### TASK
Every line of the material is to be quoted verbatim, minus the pictures.
• • • • • • •
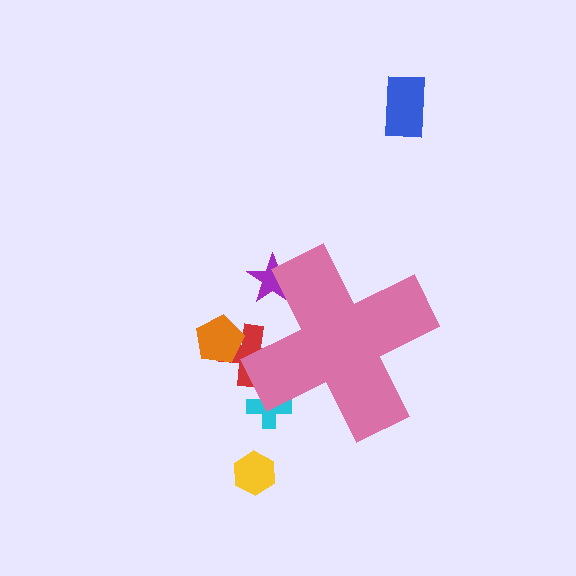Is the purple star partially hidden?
Yes, the purple star is partially hidden behind the pink cross.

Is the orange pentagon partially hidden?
No, the orange pentagon is fully visible.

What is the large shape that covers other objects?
A pink cross.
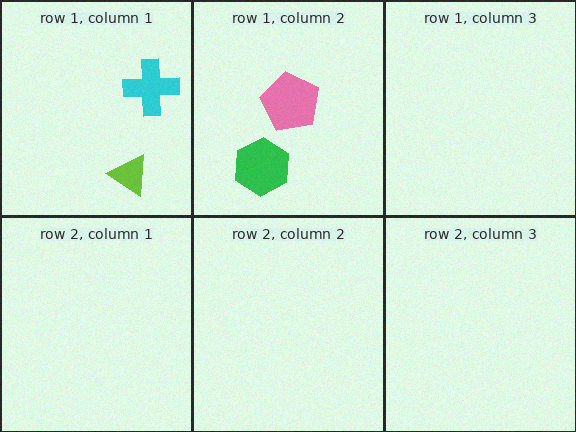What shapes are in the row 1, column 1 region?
The cyan cross, the lime triangle.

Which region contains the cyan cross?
The row 1, column 1 region.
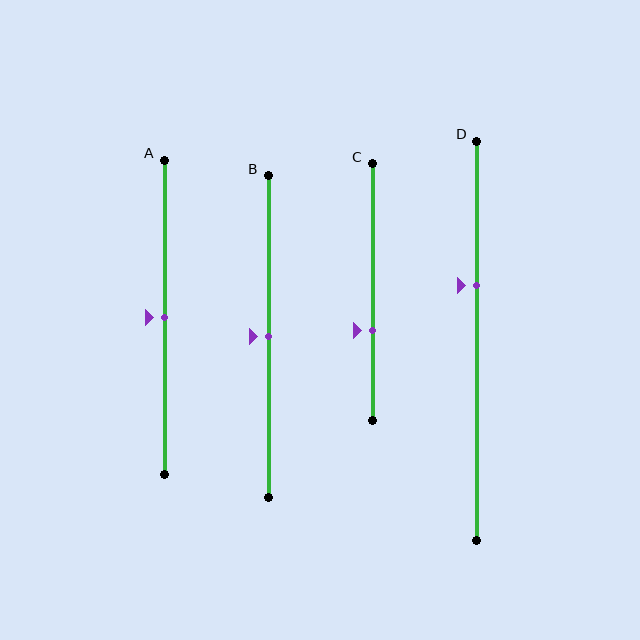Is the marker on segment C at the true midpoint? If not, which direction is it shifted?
No, the marker on segment C is shifted downward by about 15% of the segment length.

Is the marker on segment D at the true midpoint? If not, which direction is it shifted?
No, the marker on segment D is shifted upward by about 14% of the segment length.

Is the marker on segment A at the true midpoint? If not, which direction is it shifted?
Yes, the marker on segment A is at the true midpoint.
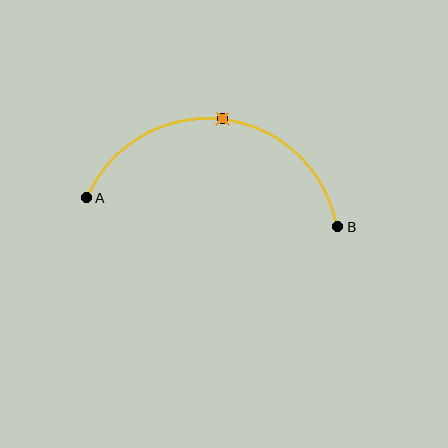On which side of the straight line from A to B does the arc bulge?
The arc bulges above the straight line connecting A and B.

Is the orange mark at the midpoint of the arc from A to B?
Yes. The orange mark lies on the arc at equal arc-length from both A and B — it is the arc midpoint.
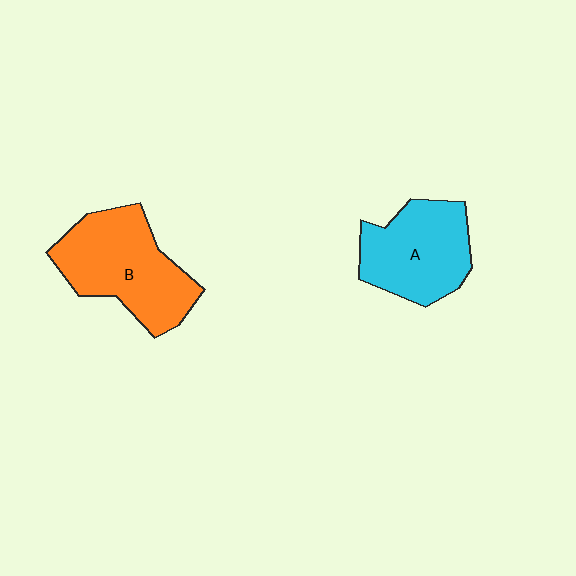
• • • • • • •
### RIGHT ANSWER
Is the purple star partially hidden?
Yes, the purple star is partially hidden behind the pink cross.

Is the orange pentagon partially hidden?
No, the orange pentagon is fully visible.

What is the large shape that covers other objects?
A pink cross.
What shapes are in the row 1, column 1 region?
The cyan cross, the lime triangle.

Which region contains the cyan cross?
The row 1, column 1 region.
Is the marker on segment C at the true midpoint? If not, which direction is it shifted?
No, the marker on segment C is shifted downward by about 15% of the segment length.

Is the marker on segment D at the true midpoint? If not, which direction is it shifted?
No, the marker on segment D is shifted upward by about 14% of the segment length.

Is the marker on segment A at the true midpoint? If not, which direction is it shifted?
Yes, the marker on segment A is at the true midpoint.
On which side of the straight line from A to B does the arc bulge?
The arc bulges above the straight line connecting A and B.

Is the orange mark at the midpoint of the arc from A to B?
Yes. The orange mark lies on the arc at equal arc-length from both A and B — it is the arc midpoint.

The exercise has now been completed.